_Exercise brief_. The entries below contain a line with "Approximately what fraction" and a line with "What color is the cell at row 2, column B?". Quote exactly those two lines and all lines between them.

_Information given_.

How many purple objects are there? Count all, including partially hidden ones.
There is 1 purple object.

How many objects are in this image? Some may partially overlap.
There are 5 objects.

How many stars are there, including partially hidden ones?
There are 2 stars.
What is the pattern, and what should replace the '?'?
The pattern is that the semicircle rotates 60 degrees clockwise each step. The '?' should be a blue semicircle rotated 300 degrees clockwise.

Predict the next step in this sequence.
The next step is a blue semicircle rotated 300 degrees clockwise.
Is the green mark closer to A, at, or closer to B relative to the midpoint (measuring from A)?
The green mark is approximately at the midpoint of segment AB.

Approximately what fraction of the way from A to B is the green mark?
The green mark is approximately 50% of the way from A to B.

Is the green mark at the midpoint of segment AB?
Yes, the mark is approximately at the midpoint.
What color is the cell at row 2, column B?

==

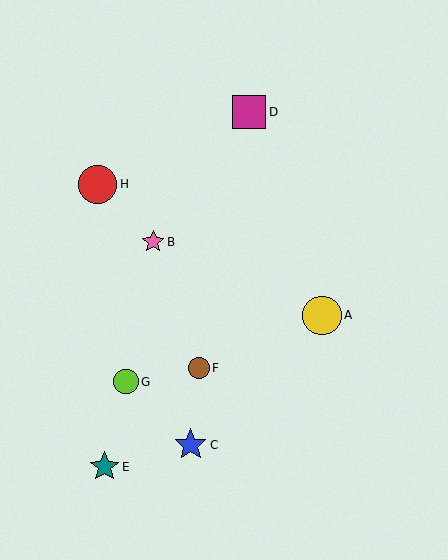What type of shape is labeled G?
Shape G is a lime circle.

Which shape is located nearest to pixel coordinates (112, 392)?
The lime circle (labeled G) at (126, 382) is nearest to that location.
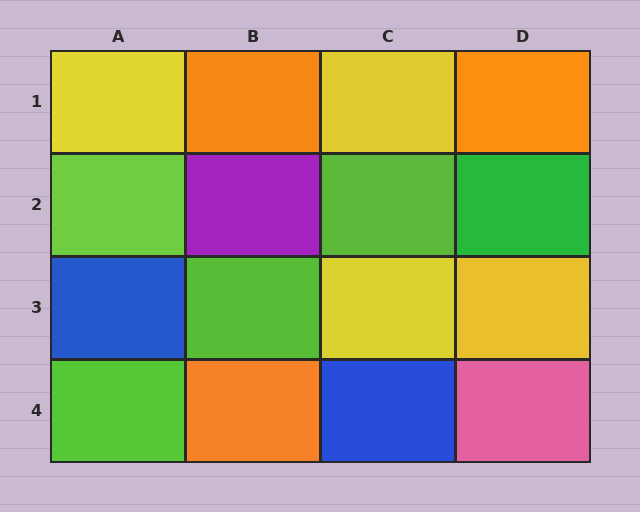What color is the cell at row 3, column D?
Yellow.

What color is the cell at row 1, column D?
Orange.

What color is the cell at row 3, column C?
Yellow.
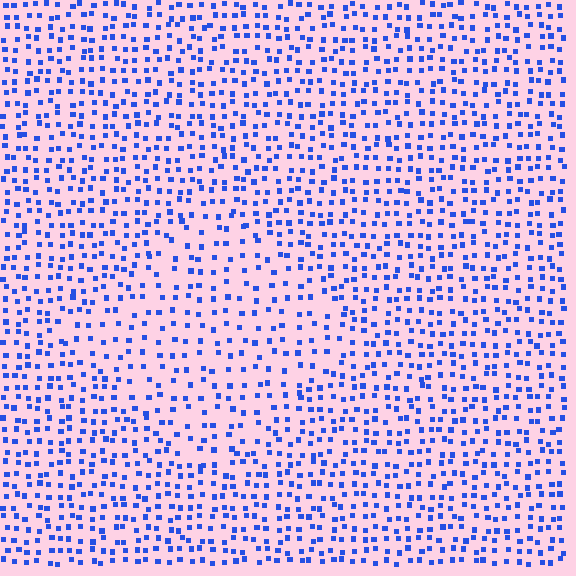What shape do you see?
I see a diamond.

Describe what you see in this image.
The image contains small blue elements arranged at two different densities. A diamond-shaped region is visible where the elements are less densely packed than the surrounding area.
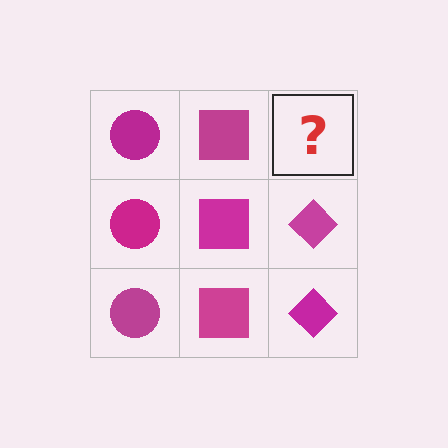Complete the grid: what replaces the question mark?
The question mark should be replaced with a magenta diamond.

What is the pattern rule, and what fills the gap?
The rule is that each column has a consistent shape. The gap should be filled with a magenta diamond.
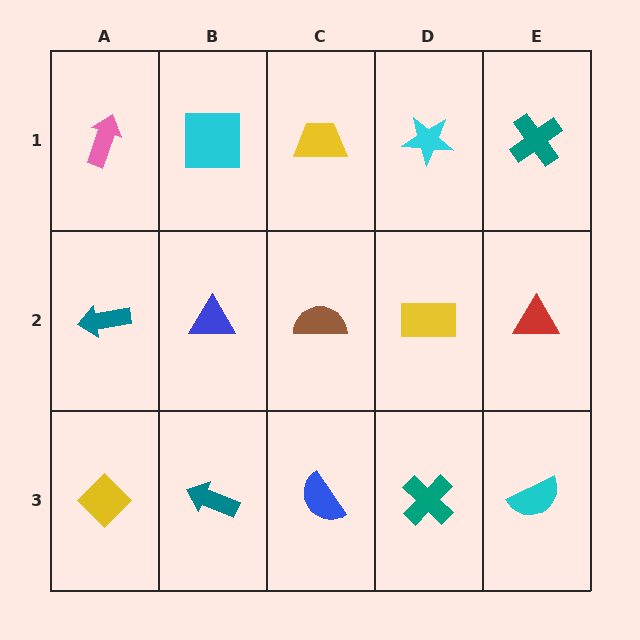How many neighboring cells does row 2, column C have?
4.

_Completed exercise_.
Approximately what fraction of the way from A to B is the green mark?
The green mark is approximately 50% of the way from A to B.

Is the green mark at the midpoint of segment AB?
Yes, the mark is approximately at the midpoint.
What color is the cell at row 2, column B?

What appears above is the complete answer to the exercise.